Omit the images. Copy each entry word for word.
/---
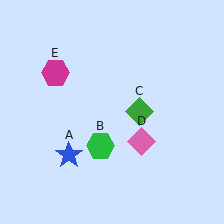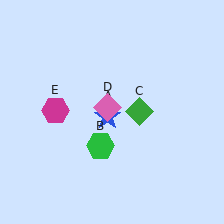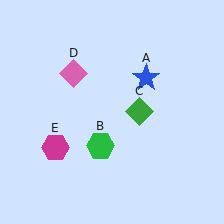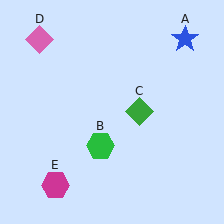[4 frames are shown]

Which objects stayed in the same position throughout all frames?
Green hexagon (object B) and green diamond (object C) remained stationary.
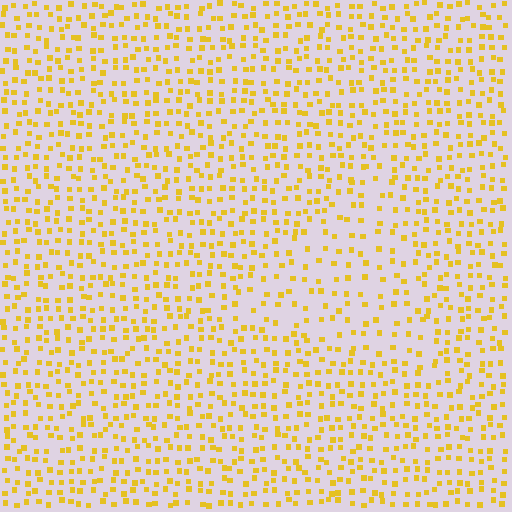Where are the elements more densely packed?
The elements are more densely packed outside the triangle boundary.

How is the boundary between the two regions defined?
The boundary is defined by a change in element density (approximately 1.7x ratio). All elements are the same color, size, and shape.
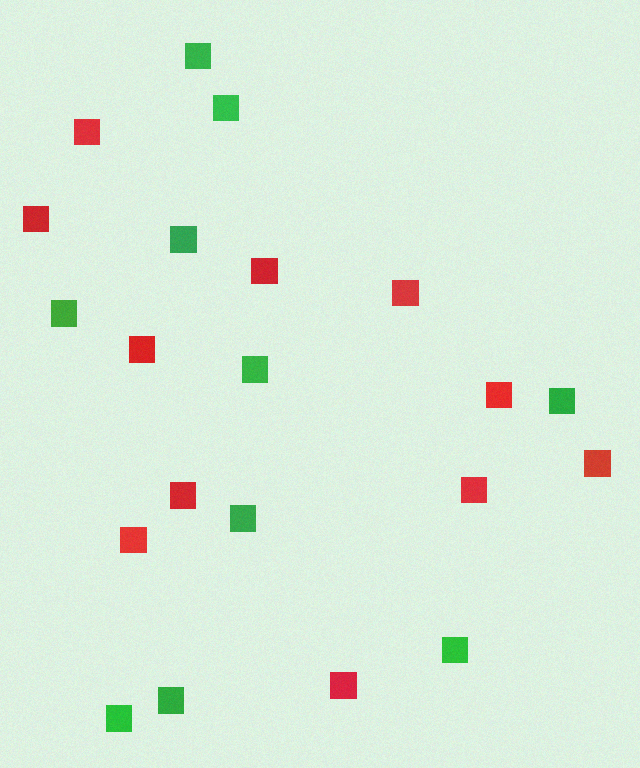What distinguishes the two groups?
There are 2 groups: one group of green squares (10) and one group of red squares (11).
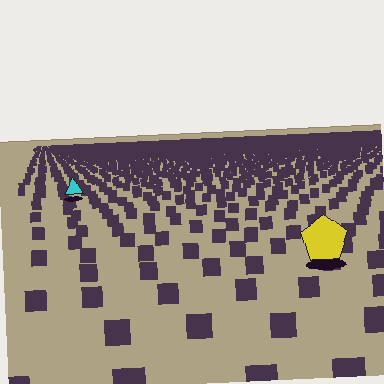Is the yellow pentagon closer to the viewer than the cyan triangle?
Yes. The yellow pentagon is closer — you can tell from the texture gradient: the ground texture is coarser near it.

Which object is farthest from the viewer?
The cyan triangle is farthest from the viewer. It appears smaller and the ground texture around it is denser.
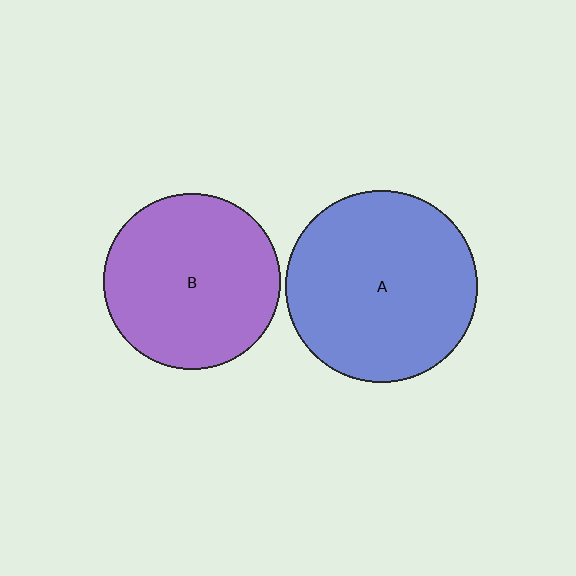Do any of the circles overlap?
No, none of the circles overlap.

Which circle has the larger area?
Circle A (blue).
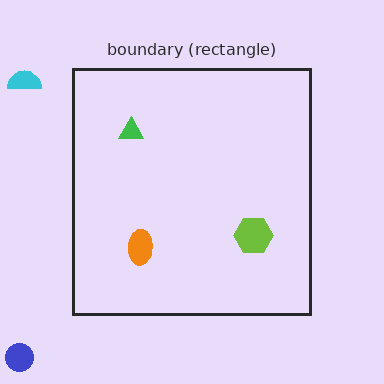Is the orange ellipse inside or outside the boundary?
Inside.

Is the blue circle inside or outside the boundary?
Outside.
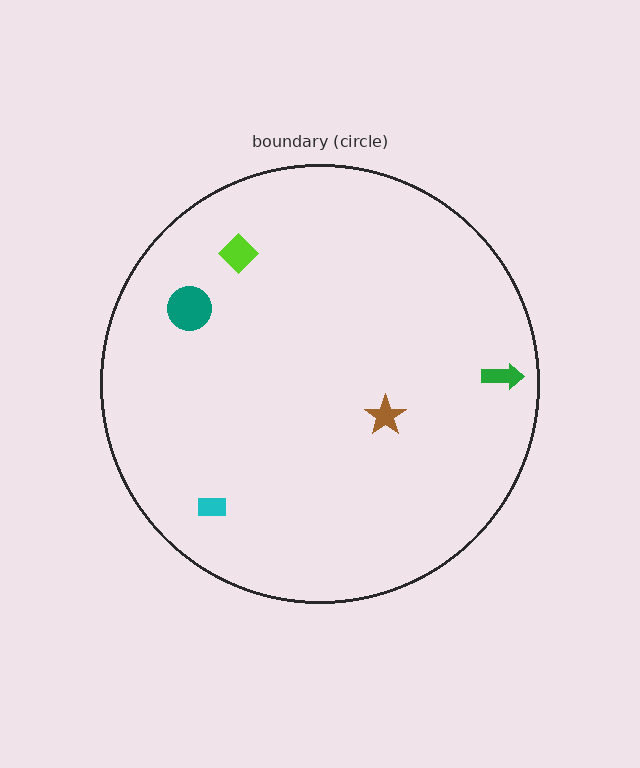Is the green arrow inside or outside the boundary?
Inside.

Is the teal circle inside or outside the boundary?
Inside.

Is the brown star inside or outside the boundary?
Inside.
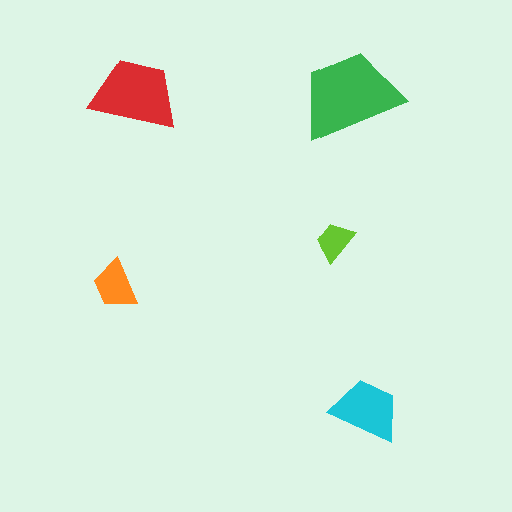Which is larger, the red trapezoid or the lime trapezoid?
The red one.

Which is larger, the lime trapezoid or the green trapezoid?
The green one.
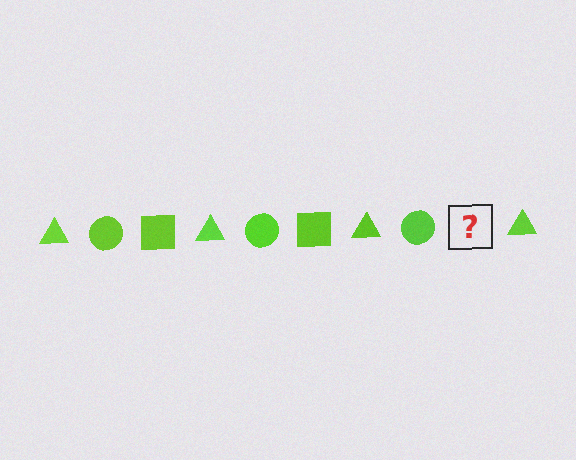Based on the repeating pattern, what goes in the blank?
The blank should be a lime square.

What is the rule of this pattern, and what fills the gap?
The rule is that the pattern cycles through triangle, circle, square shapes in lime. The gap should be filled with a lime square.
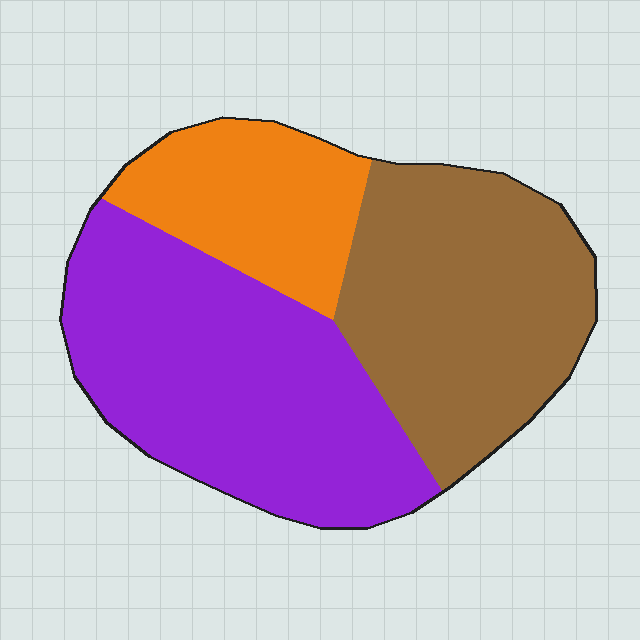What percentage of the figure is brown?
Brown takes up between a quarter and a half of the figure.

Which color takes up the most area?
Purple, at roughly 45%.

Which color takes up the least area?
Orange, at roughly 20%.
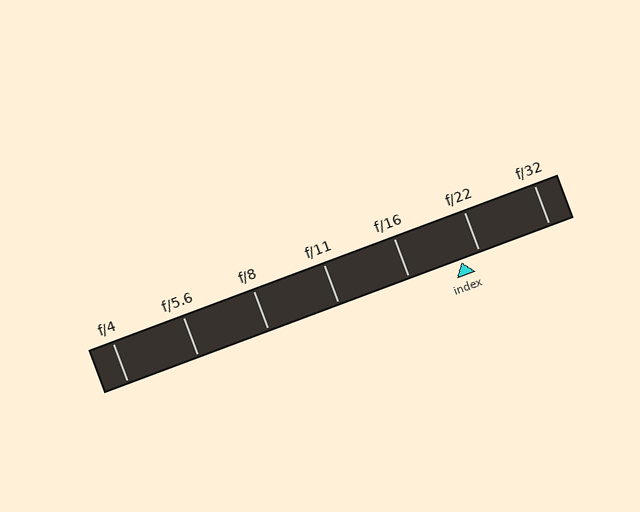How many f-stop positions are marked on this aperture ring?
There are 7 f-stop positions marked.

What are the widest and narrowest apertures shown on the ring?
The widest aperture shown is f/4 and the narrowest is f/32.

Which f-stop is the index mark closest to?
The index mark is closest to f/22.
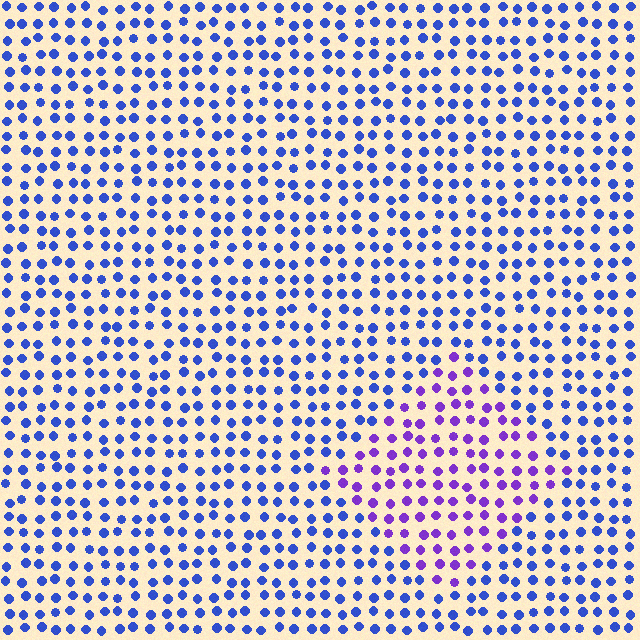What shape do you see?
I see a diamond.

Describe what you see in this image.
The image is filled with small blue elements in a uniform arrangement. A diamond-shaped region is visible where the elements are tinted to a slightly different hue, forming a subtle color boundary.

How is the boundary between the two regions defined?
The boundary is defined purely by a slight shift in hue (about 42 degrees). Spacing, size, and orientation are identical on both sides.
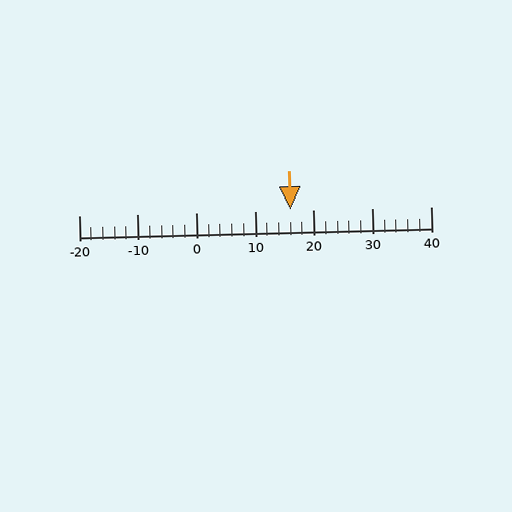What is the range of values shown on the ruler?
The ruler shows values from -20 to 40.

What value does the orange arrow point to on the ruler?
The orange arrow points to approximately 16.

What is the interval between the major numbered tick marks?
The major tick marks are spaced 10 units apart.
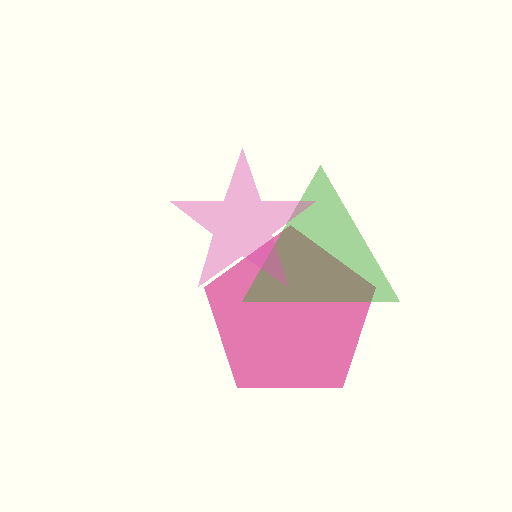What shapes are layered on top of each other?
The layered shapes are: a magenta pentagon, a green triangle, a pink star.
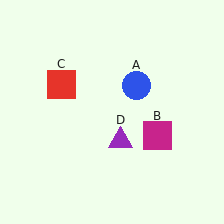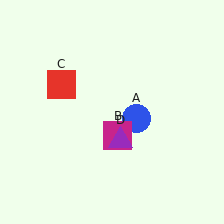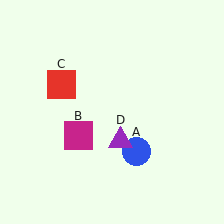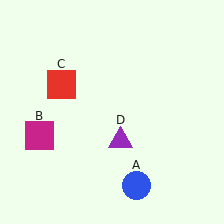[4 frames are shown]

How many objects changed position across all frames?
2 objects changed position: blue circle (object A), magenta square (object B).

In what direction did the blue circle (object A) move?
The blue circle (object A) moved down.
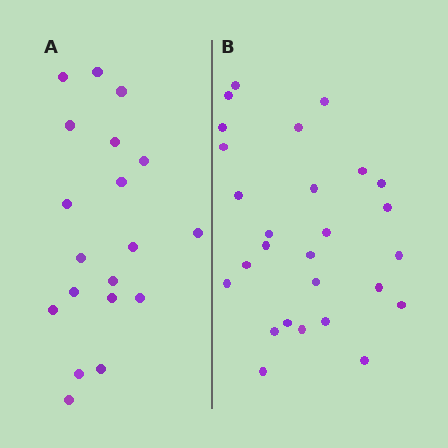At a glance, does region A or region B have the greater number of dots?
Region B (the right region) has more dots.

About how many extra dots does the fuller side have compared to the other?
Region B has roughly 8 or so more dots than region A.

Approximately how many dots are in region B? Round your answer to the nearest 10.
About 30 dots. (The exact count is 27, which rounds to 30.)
\---
◆ SOLVED PROBLEM ◆
[4 frames are shown]

Which objects stayed in the same position throughout all frames?
Green hexagon (object B) and green diamond (object C) remained stationary.
Where are the elements more densely packed?
The elements are more densely packed outside the triangle boundary.

How is the boundary between the two regions defined?
The boundary is defined by a change in element density (approximately 1.7x ratio). All elements are the same color, size, and shape.
What distinguishes the two groups?
There are 2 groups: one group of green squares (10) and one group of red squares (11).
Is the yellow pentagon closer to the viewer than the cyan triangle?
Yes. The yellow pentagon is closer — you can tell from the texture gradient: the ground texture is coarser near it.

Which object is farthest from the viewer?
The cyan triangle is farthest from the viewer. It appears smaller and the ground texture around it is denser.
Do any of the circles overlap?
No, none of the circles overlap.

Which circle has the larger area?
Circle A (blue).
Is the orange ellipse inside or outside the boundary?
Inside.

Is the blue circle inside or outside the boundary?
Outside.
Is the green arrow inside or outside the boundary?
Inside.

Is the teal circle inside or outside the boundary?
Inside.

Is the brown star inside or outside the boundary?
Inside.
Which is larger, the red trapezoid or the lime trapezoid?
The red one.

Which is larger, the lime trapezoid or the green trapezoid?
The green one.
Based on the repeating pattern, what goes in the blank?
The blank should be a lime square.

What is the rule of this pattern, and what fills the gap?
The rule is that the pattern cycles through triangle, circle, square shapes in lime. The gap should be filled with a lime square.
What percentage of the figure is brown?
Brown takes up between a quarter and a half of the figure.

Which color takes up the most area?
Purple, at roughly 45%.

Which color takes up the least area?
Orange, at roughly 20%.
How many f-stop positions are marked on this aperture ring?
There are 7 f-stop positions marked.

What are the widest and narrowest apertures shown on the ring?
The widest aperture shown is f/4 and the narrowest is f/32.

Which f-stop is the index mark closest to?
The index mark is closest to f/22.
What shape do you see?
I see a diamond.

Describe what you see in this image.
The image is filled with small blue elements in a uniform arrangement. A diamond-shaped region is visible where the elements are tinted to a slightly different hue, forming a subtle color boundary.

How is the boundary between the two regions defined?
The boundary is defined purely by a slight shift in hue (about 42 degrees). Spacing, size, and orientation are identical on both sides.
What is the range of values shown on the ruler?
The ruler shows values from -20 to 40.

What value does the orange arrow point to on the ruler?
The orange arrow points to approximately 16.

What is the interval between the major numbered tick marks?
The major tick marks are spaced 10 units apart.
What shapes are layered on top of each other?
The layered shapes are: a magenta pentagon, a green triangle, a pink star.
[4 frames are shown]

How many objects changed position across all frames?
2 objects changed position: blue circle (object A), magenta square (object B).

In what direction did the blue circle (object A) move?
The blue circle (object A) moved down.
At a glance, does region A or region B have the greater number of dots?
Region B (the right region) has more dots.

About how many extra dots does the fuller side have compared to the other?
Region B has roughly 8 or so more dots than region A.

Approximately how many dots are in region B? Round your answer to the nearest 10.
About 30 dots. (The exact count is 27, which rounds to 30.)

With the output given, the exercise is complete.